What is required => Retype only the lines from the one containing "What is the innermost object?" through the one containing "Which shape appears most frequently?", both included, word for word. Pictures stay out of the copy.

Supplied data =>
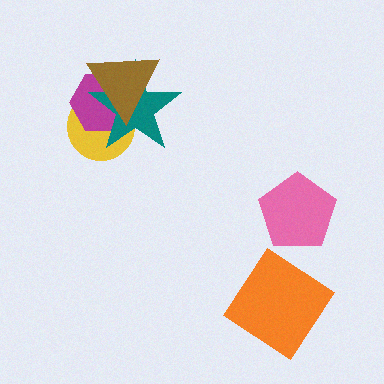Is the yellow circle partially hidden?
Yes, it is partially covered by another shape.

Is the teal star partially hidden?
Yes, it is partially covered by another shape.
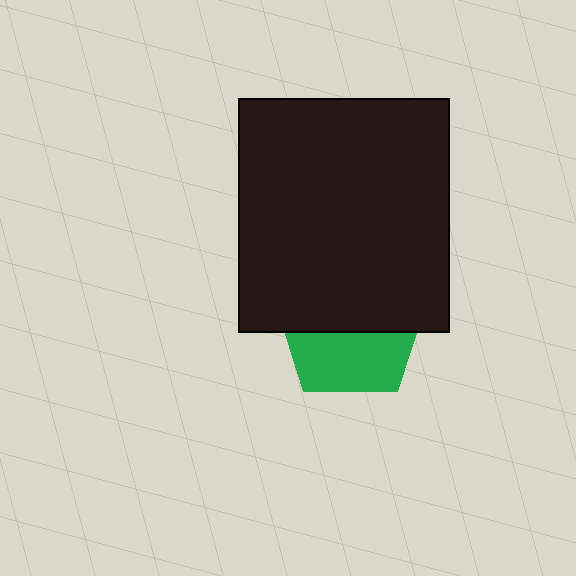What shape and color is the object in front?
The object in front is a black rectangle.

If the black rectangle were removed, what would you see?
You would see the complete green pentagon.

...

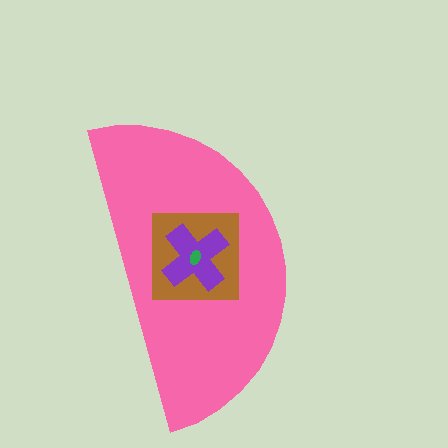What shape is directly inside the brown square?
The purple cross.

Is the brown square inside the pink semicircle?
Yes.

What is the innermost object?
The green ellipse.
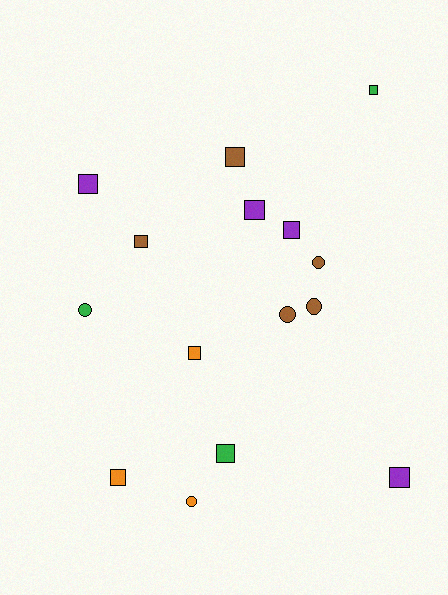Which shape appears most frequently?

...

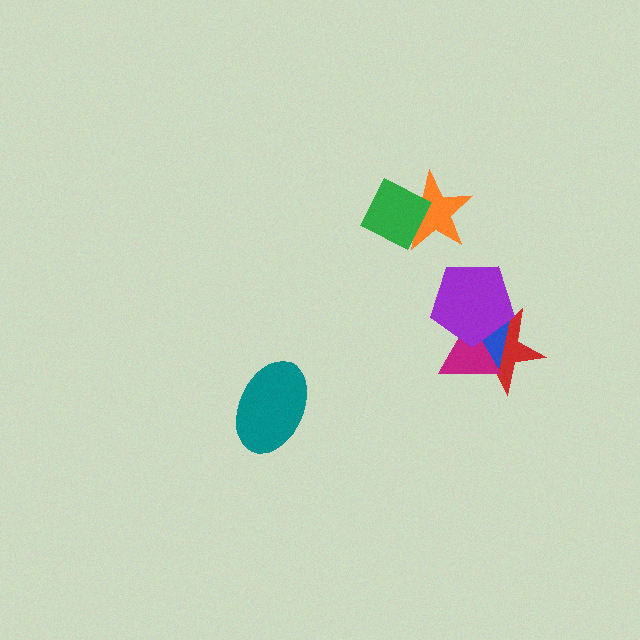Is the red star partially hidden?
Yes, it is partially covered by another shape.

Output of the task =>
What is the innermost object?
The green ellipse.
Which shape appears most frequently?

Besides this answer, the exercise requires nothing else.